RECORDS FOR THIS TASK

▼▼▼

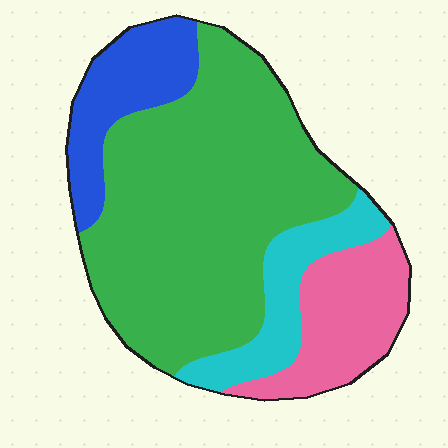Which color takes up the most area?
Green, at roughly 60%.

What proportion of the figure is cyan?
Cyan covers around 10% of the figure.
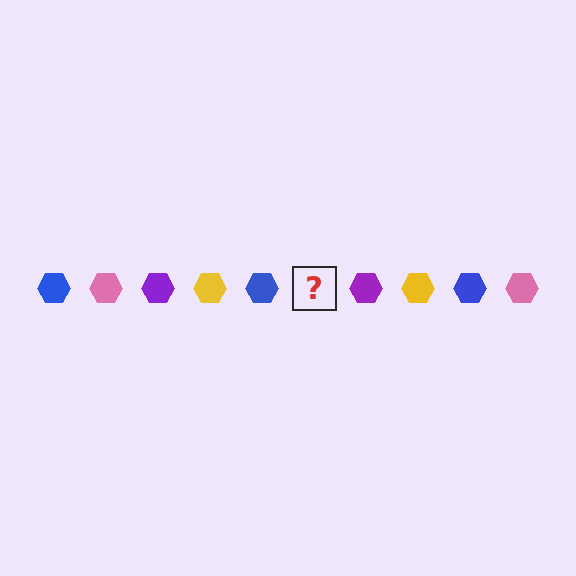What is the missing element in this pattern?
The missing element is a pink hexagon.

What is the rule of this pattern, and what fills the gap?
The rule is that the pattern cycles through blue, pink, purple, yellow hexagons. The gap should be filled with a pink hexagon.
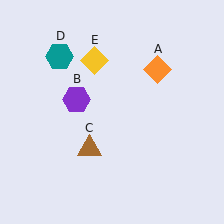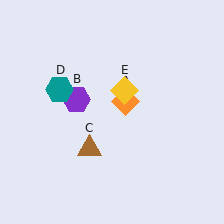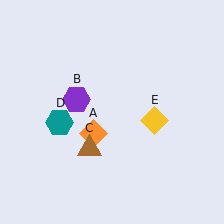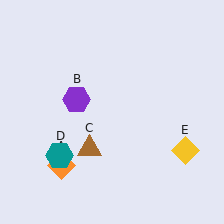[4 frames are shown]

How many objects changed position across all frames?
3 objects changed position: orange diamond (object A), teal hexagon (object D), yellow diamond (object E).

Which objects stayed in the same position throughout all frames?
Purple hexagon (object B) and brown triangle (object C) remained stationary.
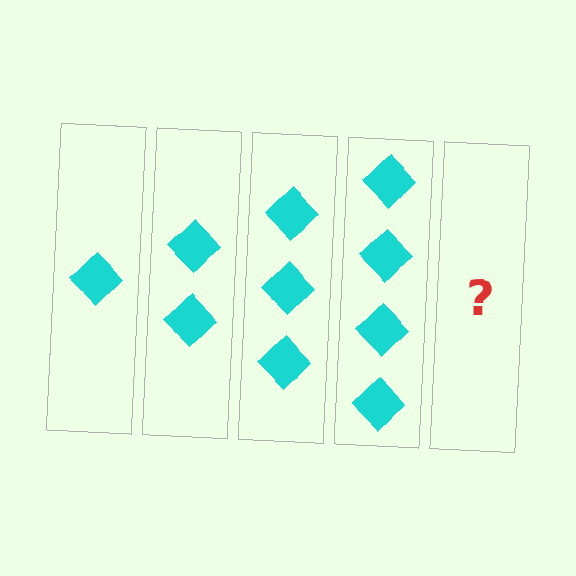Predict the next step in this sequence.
The next step is 5 diamonds.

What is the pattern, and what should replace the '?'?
The pattern is that each step adds one more diamond. The '?' should be 5 diamonds.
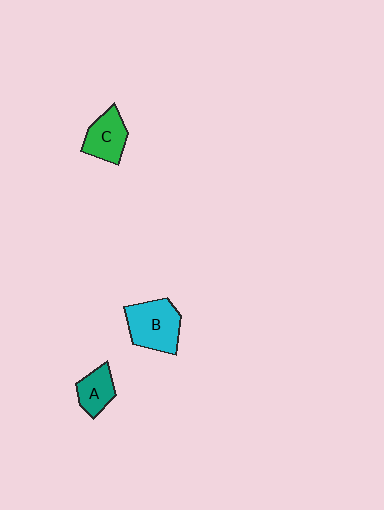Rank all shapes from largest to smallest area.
From largest to smallest: B (cyan), C (green), A (teal).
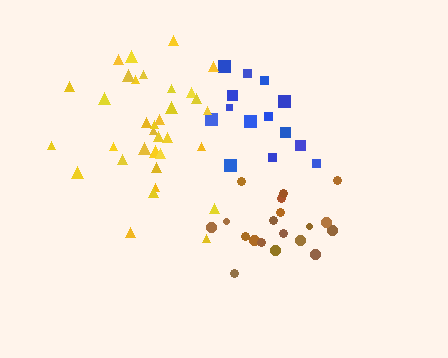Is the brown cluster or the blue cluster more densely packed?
Brown.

▲▲▲

GIVEN PROBLEM
Copy each line in full and exactly, omitting any picture.

ANSWER TO THE TASK
Which color takes up the most area?
Green, at roughly 60%.

What proportion of the figure is cyan?
Cyan covers around 10% of the figure.
What is the missing element in this pattern?
The missing element is a pink hexagon.

What is the rule of this pattern, and what fills the gap?
The rule is that the pattern cycles through blue, pink, purple, yellow hexagons. The gap should be filled with a pink hexagon.
[4 frames are shown]

How many objects changed position across all frames?
3 objects changed position: orange diamond (object A), teal hexagon (object D), yellow diamond (object E).

Which objects stayed in the same position throughout all frames?
Purple hexagon (object B) and brown triangle (object C) remained stationary.
Predict the next step in this sequence.
The next step is 5 diamonds.

What is the pattern, and what should replace the '?'?
The pattern is that each step adds one more diamond. The '?' should be 5 diamonds.
Rank all shapes from largest to smallest area.
From largest to smallest: B (cyan), C (green), A (teal).
Is the brown cluster or the blue cluster more densely packed?
Brown.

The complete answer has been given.